TASK PROMPT >>
Retype each line exactly. Skip images.

________________________

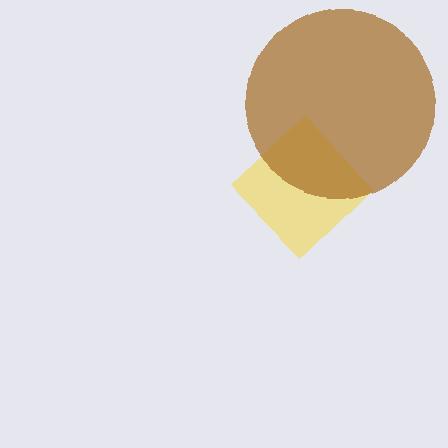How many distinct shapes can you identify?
There are 2 distinct shapes: a yellow diamond, a brown circle.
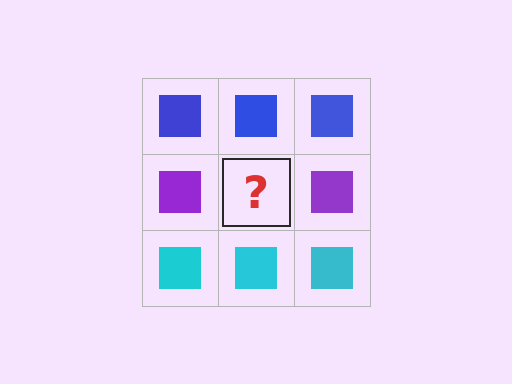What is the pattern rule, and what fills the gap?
The rule is that each row has a consistent color. The gap should be filled with a purple square.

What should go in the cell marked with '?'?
The missing cell should contain a purple square.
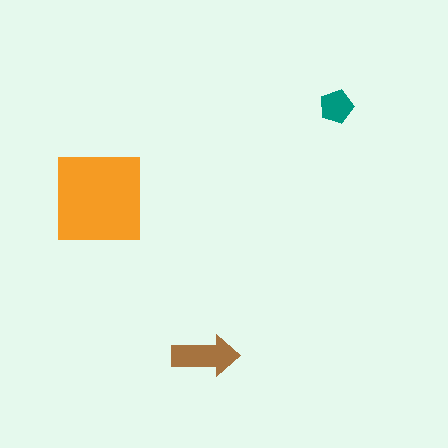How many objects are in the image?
There are 3 objects in the image.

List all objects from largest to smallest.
The orange square, the brown arrow, the teal pentagon.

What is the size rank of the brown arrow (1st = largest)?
2nd.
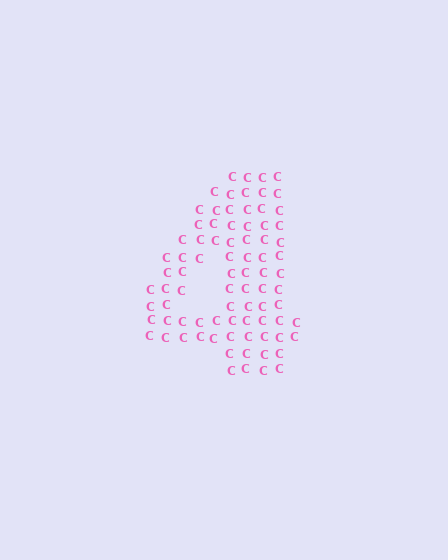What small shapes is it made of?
It is made of small letter C's.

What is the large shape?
The large shape is the digit 4.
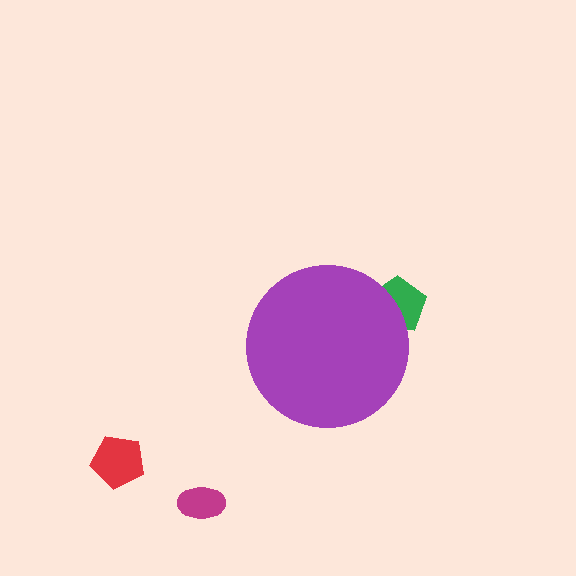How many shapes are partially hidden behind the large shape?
1 shape is partially hidden.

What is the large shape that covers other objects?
A purple circle.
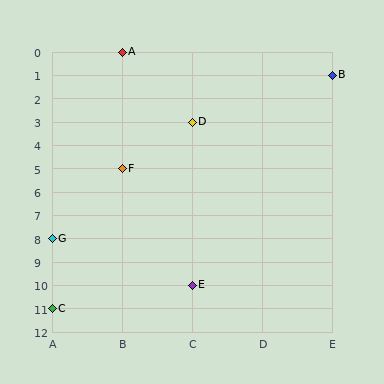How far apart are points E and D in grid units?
Points E and D are 7 rows apart.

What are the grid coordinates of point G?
Point G is at grid coordinates (A, 8).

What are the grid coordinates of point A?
Point A is at grid coordinates (B, 0).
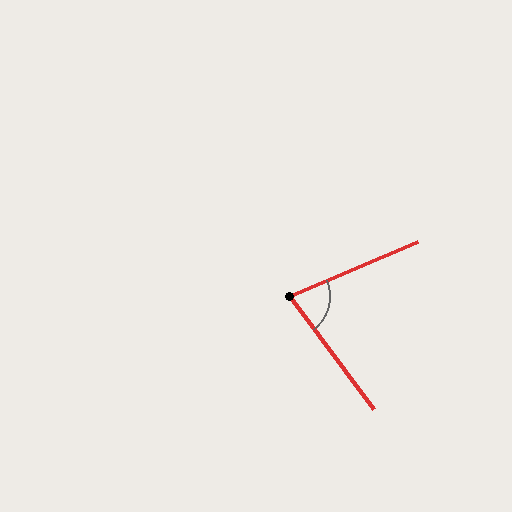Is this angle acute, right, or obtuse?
It is acute.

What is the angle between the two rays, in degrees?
Approximately 76 degrees.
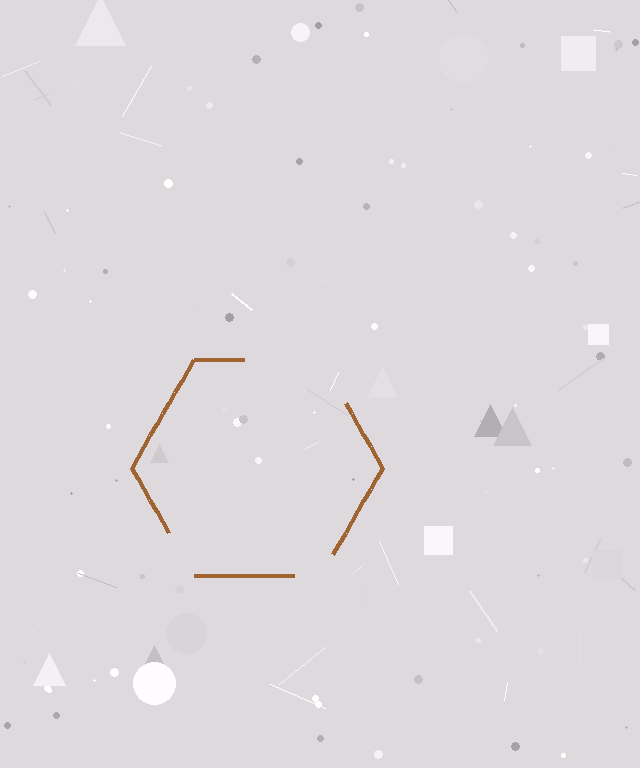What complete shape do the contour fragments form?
The contour fragments form a hexagon.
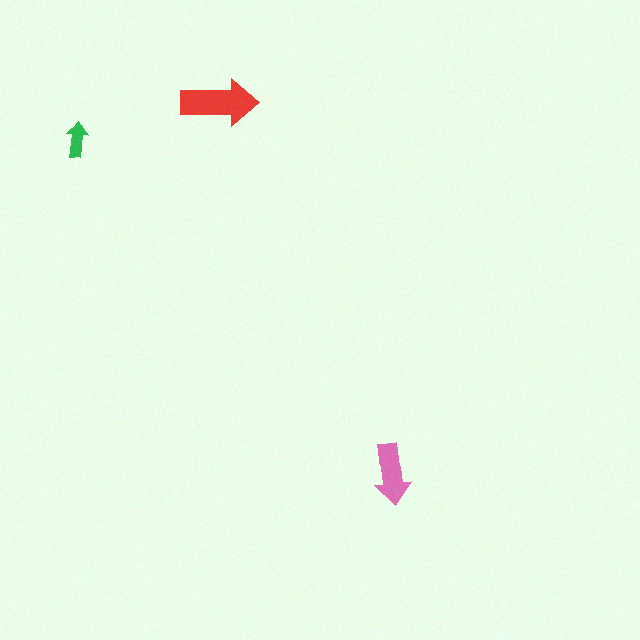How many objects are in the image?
There are 3 objects in the image.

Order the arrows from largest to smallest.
the red one, the pink one, the green one.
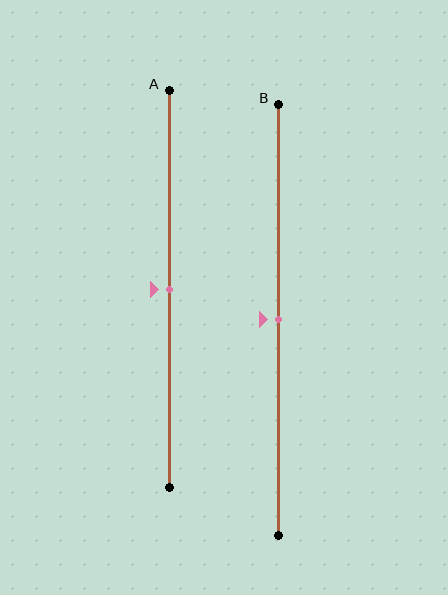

________________________

RESULT BELOW >>
How many distinct shapes can you identify?
There are 2 distinct shapes: a yellow diamond, a brown circle.
What is the pattern rule, and what fills the gap?
The rule is that each row has a consistent color. The gap should be filled with a purple square.

What should go in the cell marked with '?'?
The missing cell should contain a purple square.
How many objects are in the image?
There are 3 objects in the image.

List all objects from largest to smallest.
The orange square, the brown arrow, the teal pentagon.

What is the size rank of the brown arrow (1st = largest)?
2nd.
What small shapes is it made of?
It is made of small letter C's.

What is the large shape?
The large shape is the digit 4.
How many shapes are partially hidden behind the large shape?
1 shape is partially hidden.

What is the large shape that covers other objects?
A purple circle.
How far apart are points E and D in grid units?
Points E and D are 7 rows apart.

What are the grid coordinates of point G?
Point G is at grid coordinates (A, 8).

What are the grid coordinates of point A?
Point A is at grid coordinates (B, 0).
Is this angle acute, right, or obtuse?
It is acute.

What is the angle between the two rays, in degrees?
Approximately 76 degrees.
What complete shape do the contour fragments form?
The contour fragments form a hexagon.
How many objects are in the image?
There are 3 objects in the image.

Order the arrows from largest to smallest.
the red one, the pink one, the green one.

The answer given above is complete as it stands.